- [Request]: Print verbatim the lines of the entries from the one containing "How is the boundary" to the last, inclusive, and no others.

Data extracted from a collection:
□ □ □ □ □
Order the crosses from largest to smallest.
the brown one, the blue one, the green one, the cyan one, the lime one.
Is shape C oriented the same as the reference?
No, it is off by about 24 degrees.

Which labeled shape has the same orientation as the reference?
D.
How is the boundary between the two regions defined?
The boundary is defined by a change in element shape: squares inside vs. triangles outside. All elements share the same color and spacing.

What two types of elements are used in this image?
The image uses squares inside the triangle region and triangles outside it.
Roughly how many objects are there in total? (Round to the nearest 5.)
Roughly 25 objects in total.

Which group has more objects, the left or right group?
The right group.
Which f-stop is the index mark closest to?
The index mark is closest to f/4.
□ □ □ □ □
- [Finished answer]:
How is the boundary between the two regions defined?
The boundary is defined by a change in element shape: squares inside vs. triangles outside. All elements share the same color and spacing.

What two types of elements are used in this image?
The image uses squares inside the triangle region and triangles outside it.
Roughly how many objects are there in total? (Round to the nearest 5.)
Roughly 25 objects in total.

Which group has more objects, the left or right group?
The right group.
Which f-stop is the index mark closest to?
The index mark is closest to f/4.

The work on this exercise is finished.